### Directive
Write out the data again exactly, skipping every picture.
%%
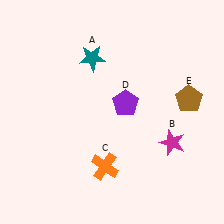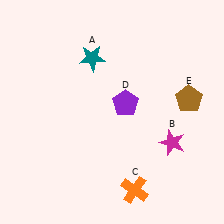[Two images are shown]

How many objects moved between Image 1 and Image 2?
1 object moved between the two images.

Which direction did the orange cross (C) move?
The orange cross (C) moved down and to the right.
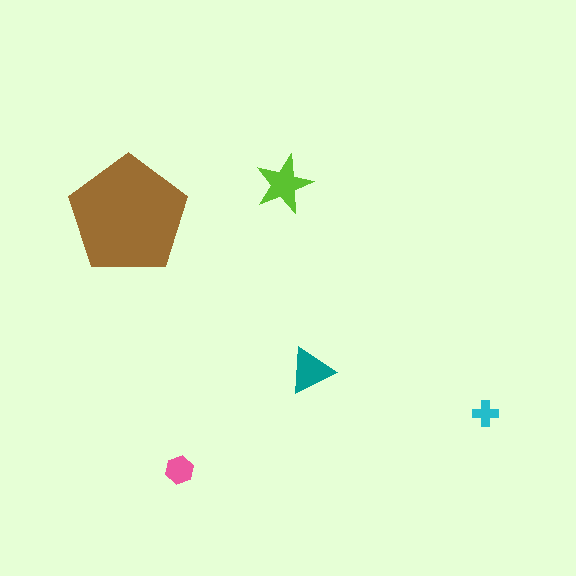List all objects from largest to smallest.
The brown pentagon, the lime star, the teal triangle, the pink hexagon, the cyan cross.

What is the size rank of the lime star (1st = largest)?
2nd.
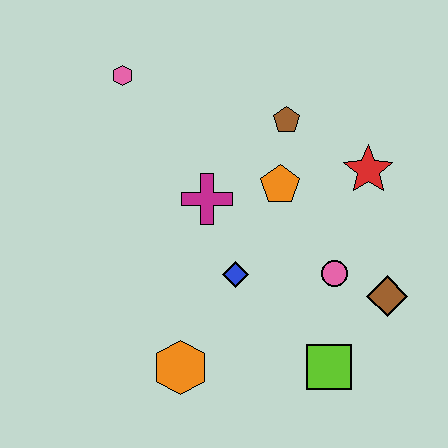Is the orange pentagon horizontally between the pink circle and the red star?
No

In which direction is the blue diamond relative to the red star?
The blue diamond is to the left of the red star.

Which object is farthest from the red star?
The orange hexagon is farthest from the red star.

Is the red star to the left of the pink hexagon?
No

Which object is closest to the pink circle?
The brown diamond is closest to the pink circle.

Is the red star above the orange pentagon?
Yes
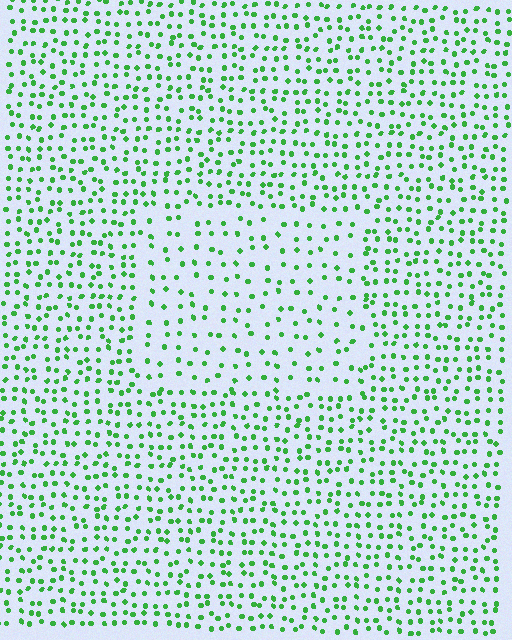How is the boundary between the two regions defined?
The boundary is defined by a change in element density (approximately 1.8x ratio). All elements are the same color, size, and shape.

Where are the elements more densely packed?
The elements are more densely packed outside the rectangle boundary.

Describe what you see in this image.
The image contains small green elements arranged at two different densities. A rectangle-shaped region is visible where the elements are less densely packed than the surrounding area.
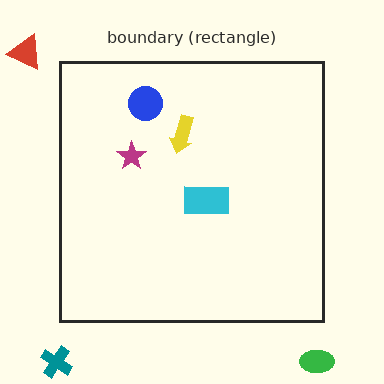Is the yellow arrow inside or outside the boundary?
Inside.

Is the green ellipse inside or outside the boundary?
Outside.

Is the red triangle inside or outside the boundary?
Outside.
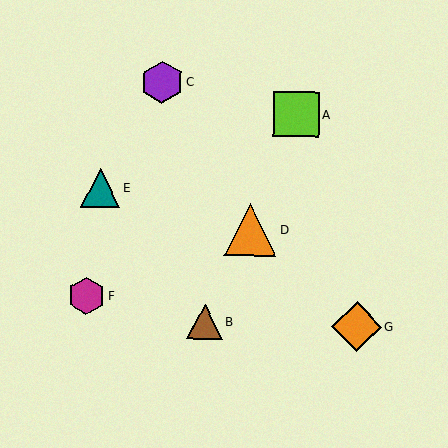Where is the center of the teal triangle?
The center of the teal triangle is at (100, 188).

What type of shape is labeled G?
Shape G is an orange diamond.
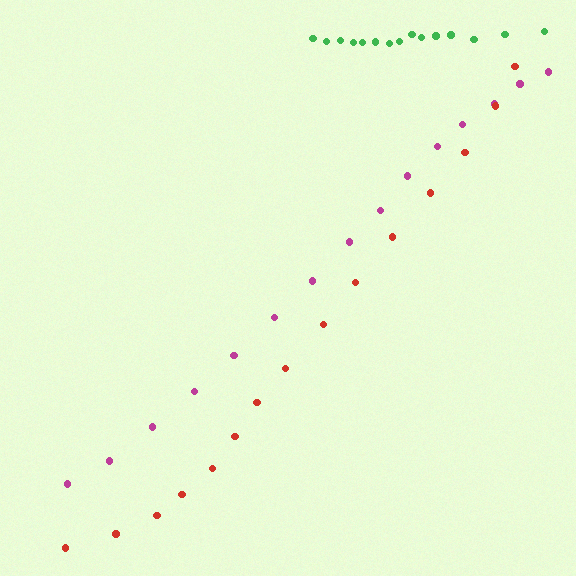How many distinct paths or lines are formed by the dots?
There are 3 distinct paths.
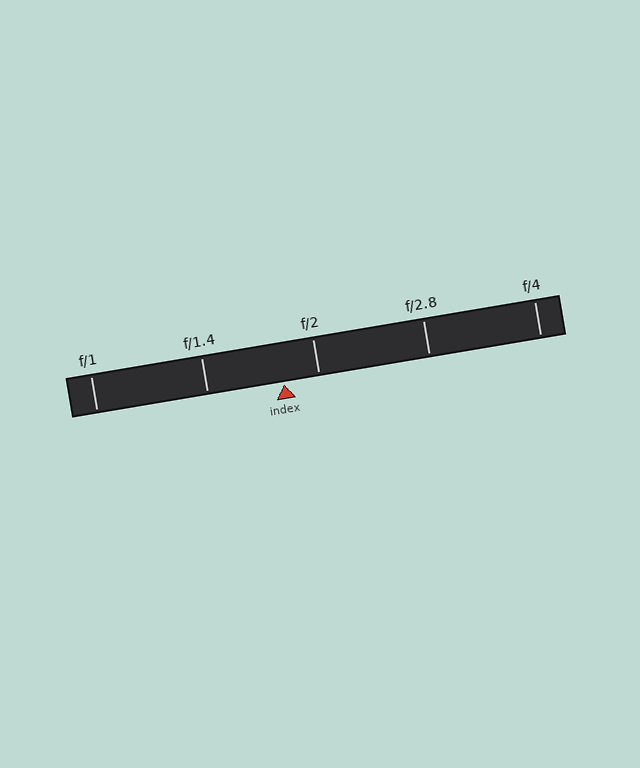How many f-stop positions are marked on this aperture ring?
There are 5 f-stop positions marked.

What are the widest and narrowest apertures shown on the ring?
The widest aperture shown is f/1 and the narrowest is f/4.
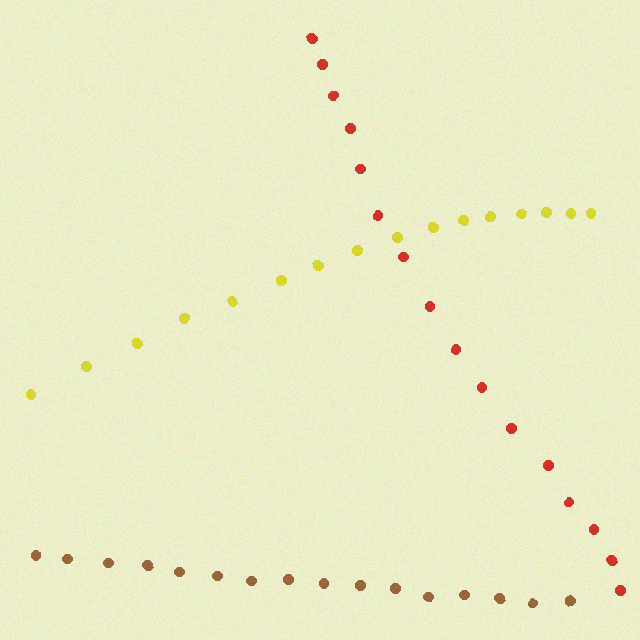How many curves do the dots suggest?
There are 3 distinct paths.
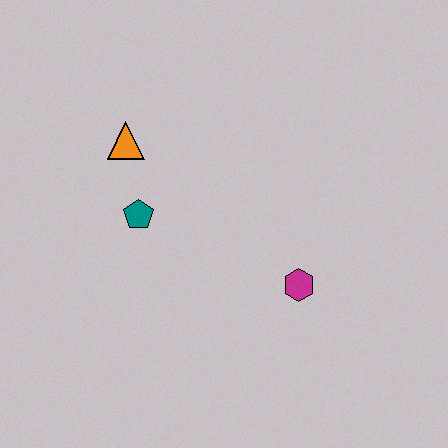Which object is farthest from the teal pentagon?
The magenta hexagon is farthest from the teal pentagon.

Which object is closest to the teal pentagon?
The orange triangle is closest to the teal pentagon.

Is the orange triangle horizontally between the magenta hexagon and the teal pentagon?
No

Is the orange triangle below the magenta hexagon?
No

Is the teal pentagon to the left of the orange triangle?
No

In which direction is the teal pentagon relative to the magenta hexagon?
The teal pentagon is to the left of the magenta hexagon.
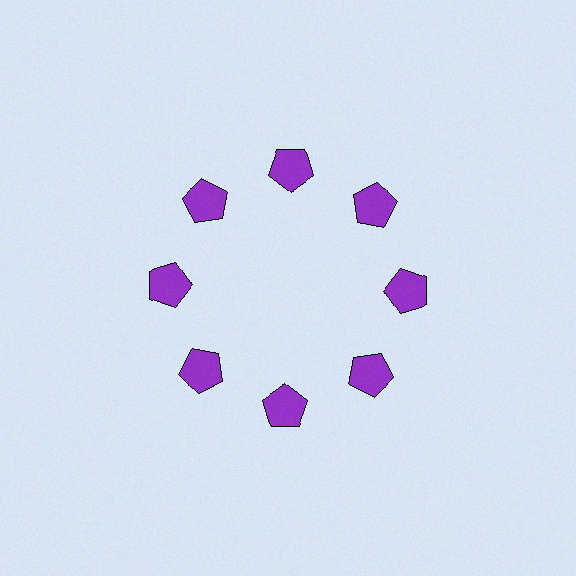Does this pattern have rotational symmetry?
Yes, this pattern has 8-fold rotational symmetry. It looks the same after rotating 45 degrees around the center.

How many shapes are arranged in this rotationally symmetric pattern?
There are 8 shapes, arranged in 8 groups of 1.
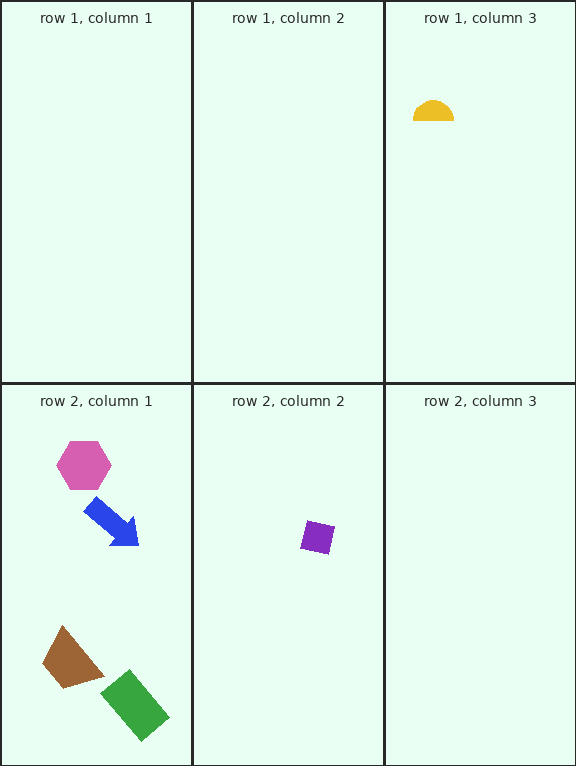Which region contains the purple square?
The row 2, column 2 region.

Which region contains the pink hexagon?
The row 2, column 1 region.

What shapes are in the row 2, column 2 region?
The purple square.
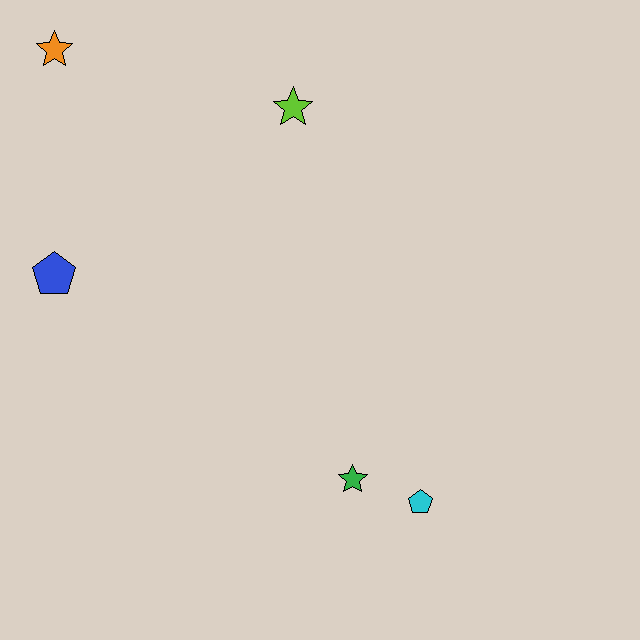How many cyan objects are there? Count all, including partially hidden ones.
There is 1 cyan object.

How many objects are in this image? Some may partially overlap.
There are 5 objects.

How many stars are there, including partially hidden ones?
%%
### Exercise result
[Two images are shown]

How many objects moved between Image 1 and Image 2?
1 object moved between the two images.

Which direction did the orange cross (C) move?
The orange cross (C) moved down and to the right.
List all objects from largest to smallest.
The brown pentagon, the lime star, the teal triangle, the pink hexagon, the cyan cross.

What is the size rank of the lime star (1st = largest)?
2nd.
Is the orange pentagon horizontally between the pink circle and the red star?
No

In which direction is the blue diamond relative to the red star?
The blue diamond is to the left of the red star.

Which object is farthest from the red star?
The orange hexagon is farthest from the red star.

Is the red star to the left of the pink hexagon?
No

Which object is closest to the pink circle?
The brown diamond is closest to the pink circle.

Is the red star above the orange pentagon?
Yes
How is the boundary between the two regions defined?
The boundary is defined by a change in element density (approximately 1.8x ratio). All elements are the same color, size, and shape.

Where are the elements more densely packed?
The elements are more densely packed outside the rectangle boundary.

Describe what you see in this image.
The image contains small green elements arranged at two different densities. A rectangle-shaped region is visible where the elements are less densely packed than the surrounding area.
Is the yellow arrow inside or outside the boundary?
Inside.

Is the green ellipse inside or outside the boundary?
Outside.

Is the red triangle inside or outside the boundary?
Outside.
Where is the center of the teal triangle?
The center of the teal triangle is at (100, 188).

What type of shape is labeled G?
Shape G is an orange diamond.
How many distinct paths or lines are formed by the dots?
There are 3 distinct paths.
How many f-stop positions are marked on this aperture ring?
There are 5 f-stop positions marked.

What are the widest and narrowest apertures shown on the ring?
The widest aperture shown is f/1 and the narrowest is f/4.
How many curves do the dots suggest?
There are 3 distinct paths.
Which object is farthest from the teal pentagon?
The magenta hexagon is farthest from the teal pentagon.

Which object is closest to the teal pentagon?
The orange triangle is closest to the teal pentagon.

Is the orange triangle horizontally between the magenta hexagon and the teal pentagon?
No

Is the orange triangle below the magenta hexagon?
No

Is the teal pentagon to the left of the orange triangle?
No

In which direction is the teal pentagon relative to the magenta hexagon?
The teal pentagon is to the left of the magenta hexagon.
Does this pattern have rotational symmetry?
Yes, this pattern has 8-fold rotational symmetry. It looks the same after rotating 45 degrees around the center.

How many shapes are arranged in this rotationally symmetric pattern?
There are 8 shapes, arranged in 8 groups of 1.
Which region contains the purple square?
The row 2, column 2 region.

Which region contains the pink hexagon?
The row 2, column 1 region.

What shapes are in the row 2, column 2 region?
The purple square.
How many cyan objects are there? Count all, including partially hidden ones.
There is 1 cyan object.

How many objects are in this image? Some may partially overlap.
There are 5 objects.

How many stars are there, including partially hidden ones?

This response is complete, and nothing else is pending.